• **What to produce**:
Restate each line of the listing exactly, without carrying over any pictures.

======== Extracted entries

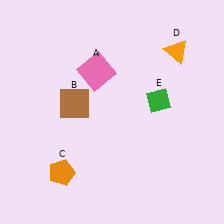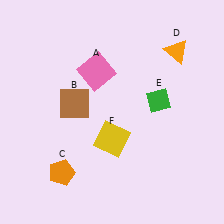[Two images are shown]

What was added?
A yellow square (F) was added in Image 2.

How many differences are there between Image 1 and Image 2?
There is 1 difference between the two images.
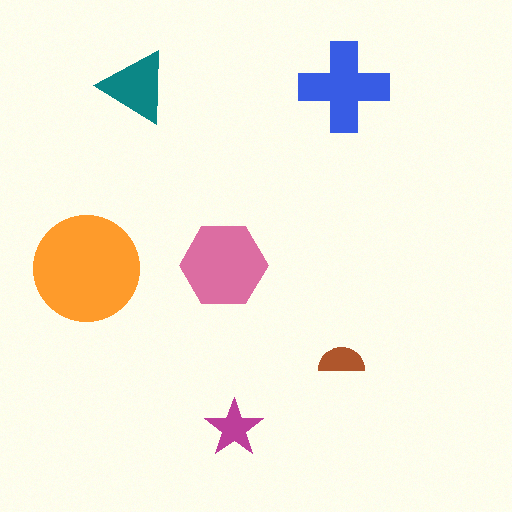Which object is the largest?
The orange circle.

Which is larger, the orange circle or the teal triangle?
The orange circle.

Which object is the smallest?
The brown semicircle.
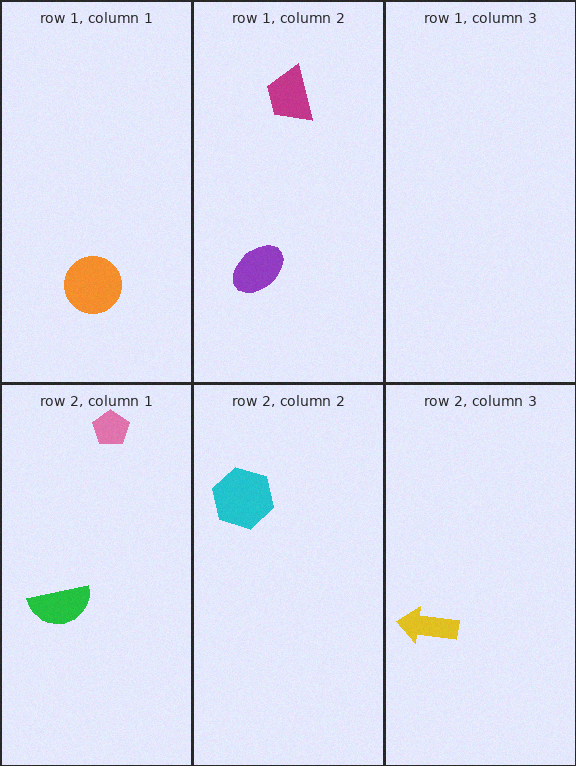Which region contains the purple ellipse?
The row 1, column 2 region.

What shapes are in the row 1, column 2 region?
The purple ellipse, the magenta trapezoid.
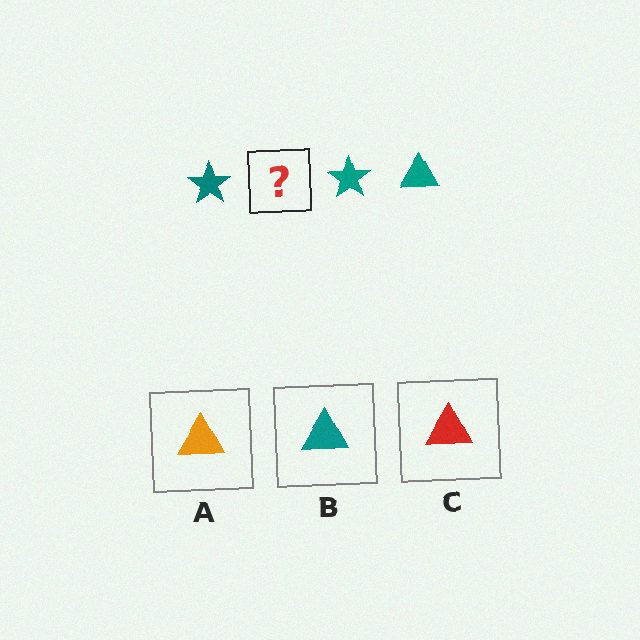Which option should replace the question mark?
Option B.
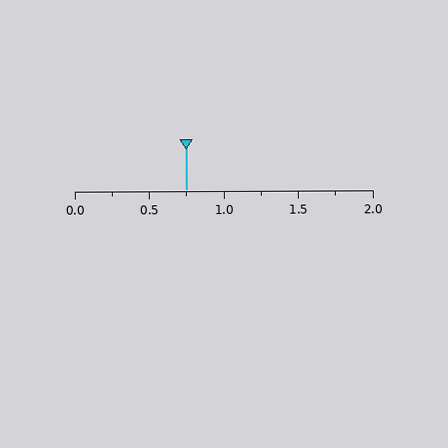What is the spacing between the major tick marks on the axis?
The major ticks are spaced 0.5 apart.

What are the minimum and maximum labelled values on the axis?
The axis runs from 0.0 to 2.0.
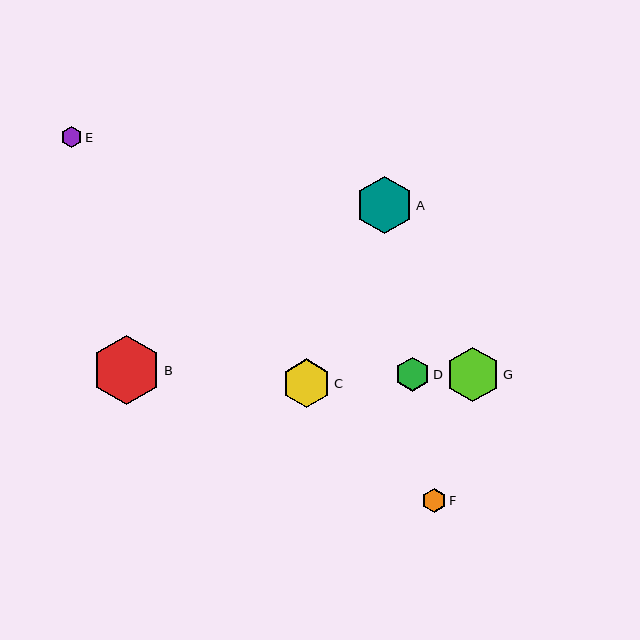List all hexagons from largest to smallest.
From largest to smallest: B, A, G, C, D, F, E.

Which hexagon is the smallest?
Hexagon E is the smallest with a size of approximately 21 pixels.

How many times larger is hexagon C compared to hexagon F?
Hexagon C is approximately 2.0 times the size of hexagon F.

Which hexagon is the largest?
Hexagon B is the largest with a size of approximately 69 pixels.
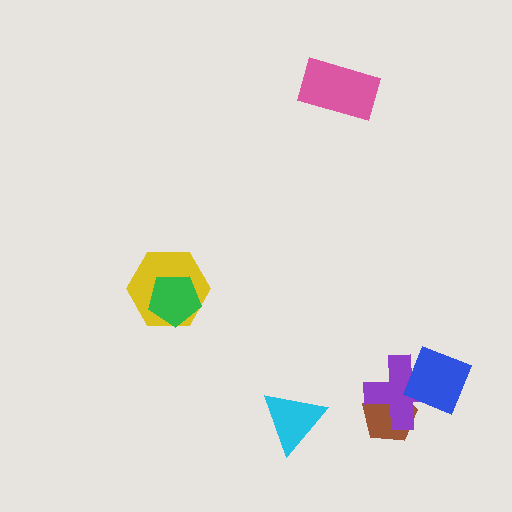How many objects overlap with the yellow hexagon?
1 object overlaps with the yellow hexagon.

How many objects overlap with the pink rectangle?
0 objects overlap with the pink rectangle.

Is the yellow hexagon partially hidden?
Yes, it is partially covered by another shape.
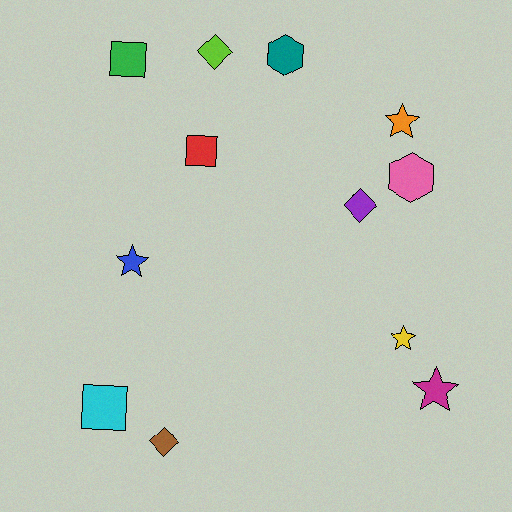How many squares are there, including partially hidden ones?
There are 3 squares.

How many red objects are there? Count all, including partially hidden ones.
There is 1 red object.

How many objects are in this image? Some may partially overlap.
There are 12 objects.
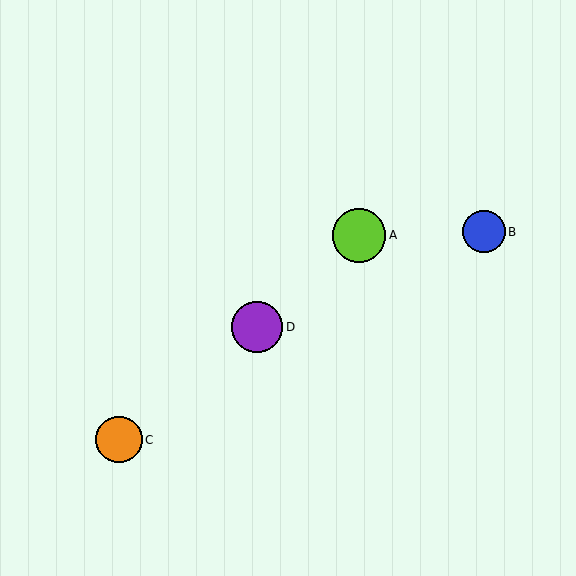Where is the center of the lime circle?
The center of the lime circle is at (359, 235).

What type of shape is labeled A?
Shape A is a lime circle.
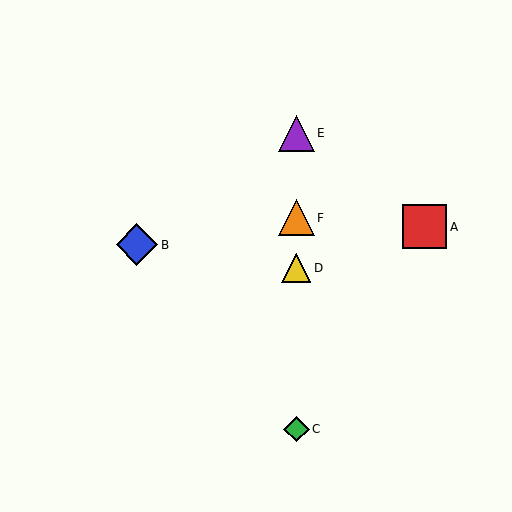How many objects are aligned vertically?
4 objects (C, D, E, F) are aligned vertically.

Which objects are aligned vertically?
Objects C, D, E, F are aligned vertically.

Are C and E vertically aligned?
Yes, both are at x≈296.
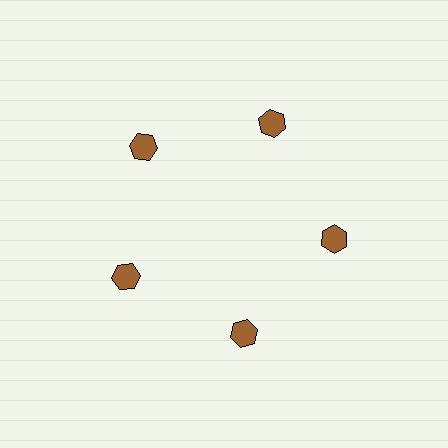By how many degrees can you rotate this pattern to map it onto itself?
The pattern maps onto itself every 72 degrees of rotation.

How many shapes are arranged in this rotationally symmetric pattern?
There are 5 shapes, arranged in 5 groups of 1.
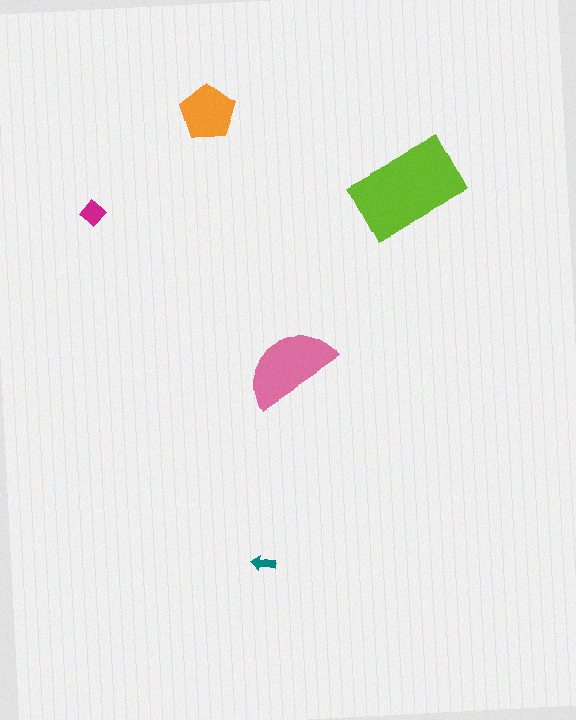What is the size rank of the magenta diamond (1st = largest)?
4th.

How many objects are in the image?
There are 5 objects in the image.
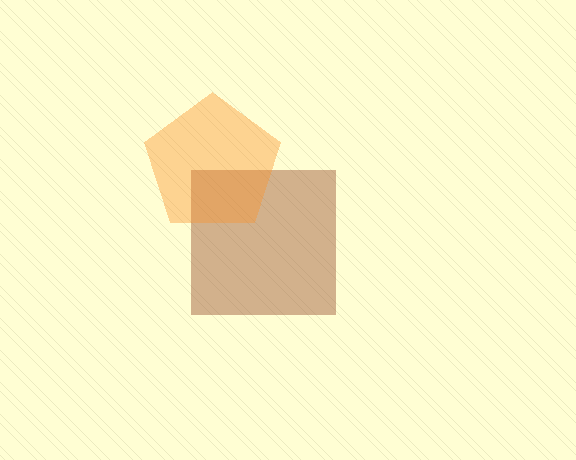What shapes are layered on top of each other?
The layered shapes are: a brown square, an orange pentagon.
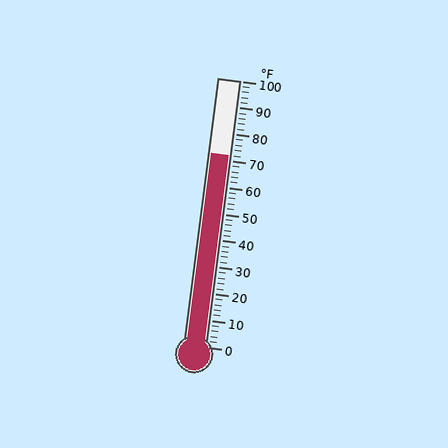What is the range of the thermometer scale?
The thermometer scale ranges from 0°F to 100°F.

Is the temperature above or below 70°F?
The temperature is above 70°F.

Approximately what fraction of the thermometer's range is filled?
The thermometer is filled to approximately 70% of its range.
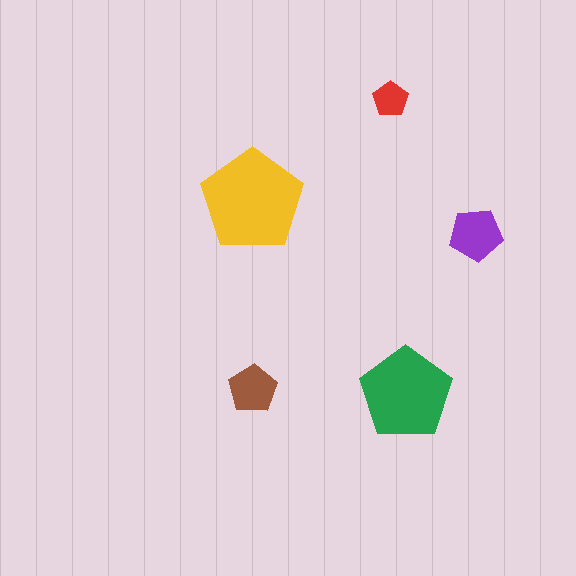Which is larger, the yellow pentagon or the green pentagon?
The yellow one.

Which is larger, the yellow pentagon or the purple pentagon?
The yellow one.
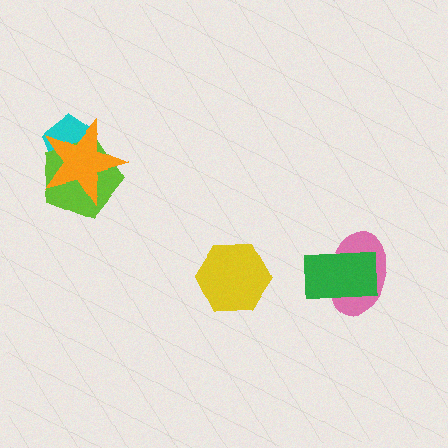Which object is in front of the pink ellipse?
The green rectangle is in front of the pink ellipse.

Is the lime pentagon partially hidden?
Yes, it is partially covered by another shape.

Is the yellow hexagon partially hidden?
No, no other shape covers it.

================

• **Solved problem**:
[Two images are shown]

What was added?
A yellow square (F) was added in Image 2.

How many differences are there between Image 1 and Image 2?
There is 1 difference between the two images.
Which object is the largest?
The orange circle.

Which is larger, the orange circle or the teal triangle?
The orange circle.

Which object is the smallest?
The brown semicircle.
Which region contains the purple ellipse?
The row 1, column 2 region.

What shapes are in the row 1, column 2 region?
The purple ellipse, the magenta trapezoid.
Which option should replace the question mark?
Option B.
What is the spacing between the major tick marks on the axis?
The major ticks are spaced 0.5 apart.

What are the minimum and maximum labelled values on the axis?
The axis runs from 0.0 to 2.0.
List all hexagons from largest to smallest.
From largest to smallest: B, A, G, C, D, F, E.

Which hexagon is the smallest?
Hexagon E is the smallest with a size of approximately 21 pixels.

How many times larger is hexagon C compared to hexagon F?
Hexagon C is approximately 2.0 times the size of hexagon F.

Which hexagon is the largest?
Hexagon B is the largest with a size of approximately 69 pixels.
How many objects overlap with the yellow hexagon?
1 object overlaps with the yellow hexagon.

How many objects overlap with the pink rectangle?
0 objects overlap with the pink rectangle.

Is the yellow hexagon partially hidden?
Yes, it is partially covered by another shape.
How many squares are there, including partially hidden ones?
There are 3 squares.

How many red objects are there? Count all, including partially hidden ones.
There is 1 red object.

How many objects are in this image? Some may partially overlap.
There are 12 objects.
Where is the center of the lime circle?
The center of the lime circle is at (359, 235).

What type of shape is labeled A?
Shape A is a lime circle.
How many objects are aligned vertically?
4 objects (C, D, E, F) are aligned vertically.

Which objects are aligned vertically?
Objects C, D, E, F are aligned vertically.

Are C and E vertically aligned?
Yes, both are at x≈296.
By how many degrees can you rotate this pattern to map it onto itself?
The pattern maps onto itself every 72 degrees of rotation.

How many shapes are arranged in this rotationally symmetric pattern?
There are 5 shapes, arranged in 5 groups of 1.
What is the size rank of the magenta diamond (1st = largest)?
4th.

How many objects are in the image?
There are 5 objects in the image.
What shapes are layered on top of each other?
The layered shapes are: a brown square, an orange pentagon.
What is the range of the thermometer scale?
The thermometer scale ranges from 0°F to 100°F.

Is the temperature above or below 70°F?
The temperature is above 70°F.

Approximately what fraction of the thermometer's range is filled?
The thermometer is filled to approximately 70% of its range.
Which is larger, the yellow pentagon or the green pentagon?
The yellow one.

Which is larger, the yellow pentagon or the purple pentagon?
The yellow one.
Which object is in front of the pink ellipse?
The green rectangle is in front of the pink ellipse.

Is the lime pentagon partially hidden?
Yes, it is partially covered by another shape.

Is the yellow hexagon partially hidden?
No, no other shape covers it.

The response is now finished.